SET TASK —
Quote, without any change, the line that contains "[3 frames are shown]" and all lines that follow it to the end of the data below.

MATERIAL FOR THIS TASK —

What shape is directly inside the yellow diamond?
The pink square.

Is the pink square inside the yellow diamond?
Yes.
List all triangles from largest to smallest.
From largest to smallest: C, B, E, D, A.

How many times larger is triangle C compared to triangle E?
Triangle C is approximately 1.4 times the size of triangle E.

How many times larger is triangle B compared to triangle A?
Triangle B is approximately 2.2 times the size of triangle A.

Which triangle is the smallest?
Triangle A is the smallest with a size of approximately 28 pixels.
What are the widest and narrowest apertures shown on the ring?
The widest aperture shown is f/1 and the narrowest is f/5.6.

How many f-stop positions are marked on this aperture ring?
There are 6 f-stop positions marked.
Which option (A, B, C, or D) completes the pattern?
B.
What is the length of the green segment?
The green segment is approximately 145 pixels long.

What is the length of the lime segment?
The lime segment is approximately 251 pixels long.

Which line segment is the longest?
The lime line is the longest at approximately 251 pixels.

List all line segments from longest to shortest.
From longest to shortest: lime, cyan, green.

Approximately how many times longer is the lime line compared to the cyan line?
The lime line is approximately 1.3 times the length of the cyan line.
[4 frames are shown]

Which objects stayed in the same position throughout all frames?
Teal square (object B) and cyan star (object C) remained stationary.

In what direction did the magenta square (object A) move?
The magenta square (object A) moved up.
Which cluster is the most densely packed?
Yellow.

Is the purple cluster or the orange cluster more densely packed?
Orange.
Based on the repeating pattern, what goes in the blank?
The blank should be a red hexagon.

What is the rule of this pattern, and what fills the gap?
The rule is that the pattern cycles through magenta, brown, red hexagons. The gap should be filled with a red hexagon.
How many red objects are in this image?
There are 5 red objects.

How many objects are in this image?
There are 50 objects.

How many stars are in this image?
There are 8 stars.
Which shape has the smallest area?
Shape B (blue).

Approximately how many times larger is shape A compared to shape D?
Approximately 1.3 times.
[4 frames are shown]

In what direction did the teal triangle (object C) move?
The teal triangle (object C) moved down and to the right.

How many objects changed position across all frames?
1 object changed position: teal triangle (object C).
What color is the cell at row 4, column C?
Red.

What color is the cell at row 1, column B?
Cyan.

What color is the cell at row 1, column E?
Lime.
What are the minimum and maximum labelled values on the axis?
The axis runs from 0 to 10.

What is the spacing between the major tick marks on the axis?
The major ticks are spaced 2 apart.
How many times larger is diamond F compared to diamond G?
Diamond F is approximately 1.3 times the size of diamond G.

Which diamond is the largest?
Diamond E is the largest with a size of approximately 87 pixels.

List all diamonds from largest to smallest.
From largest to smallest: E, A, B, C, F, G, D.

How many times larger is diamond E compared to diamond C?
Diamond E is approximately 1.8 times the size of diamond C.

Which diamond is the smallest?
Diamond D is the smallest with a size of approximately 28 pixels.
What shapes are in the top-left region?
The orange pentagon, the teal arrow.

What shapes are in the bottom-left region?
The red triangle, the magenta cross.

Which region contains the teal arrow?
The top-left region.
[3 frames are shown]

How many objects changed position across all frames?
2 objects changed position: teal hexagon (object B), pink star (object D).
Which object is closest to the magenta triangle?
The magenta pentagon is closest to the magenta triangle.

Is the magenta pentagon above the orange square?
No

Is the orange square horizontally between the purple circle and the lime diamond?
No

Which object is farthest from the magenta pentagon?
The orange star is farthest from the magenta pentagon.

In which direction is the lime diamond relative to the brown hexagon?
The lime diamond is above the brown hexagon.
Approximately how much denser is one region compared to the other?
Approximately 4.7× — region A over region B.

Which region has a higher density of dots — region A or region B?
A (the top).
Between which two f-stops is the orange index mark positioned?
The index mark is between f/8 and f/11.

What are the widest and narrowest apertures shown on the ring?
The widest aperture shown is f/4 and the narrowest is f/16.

THE REPLY —
[3 frames are shown]

How many objects changed position across all frames?
2 objects changed position: teal hexagon (object B), pink star (object D).
Which object is closest to the magenta triangle?
The magenta pentagon is closest to the magenta triangle.

Is the magenta pentagon above the orange square?
No

Is the orange square horizontally between the purple circle and the lime diamond?
No

Which object is farthest from the magenta pentagon?
The orange star is farthest from the magenta pentagon.

In which direction is the lime diamond relative to the brown hexagon?
The lime diamond is above the brown hexagon.
Approximately how much denser is one region compared to the other?
Approximately 4.7× — region A over region B.

Which region has a higher density of dots — region A or region B?
A (the top).
Between which two f-stops is the orange index mark positioned?
The index mark is between f/8 and f/11.

What are the widest and narrowest apertures shown on the ring?
The widest aperture shown is f/4 and the narrowest is f/16.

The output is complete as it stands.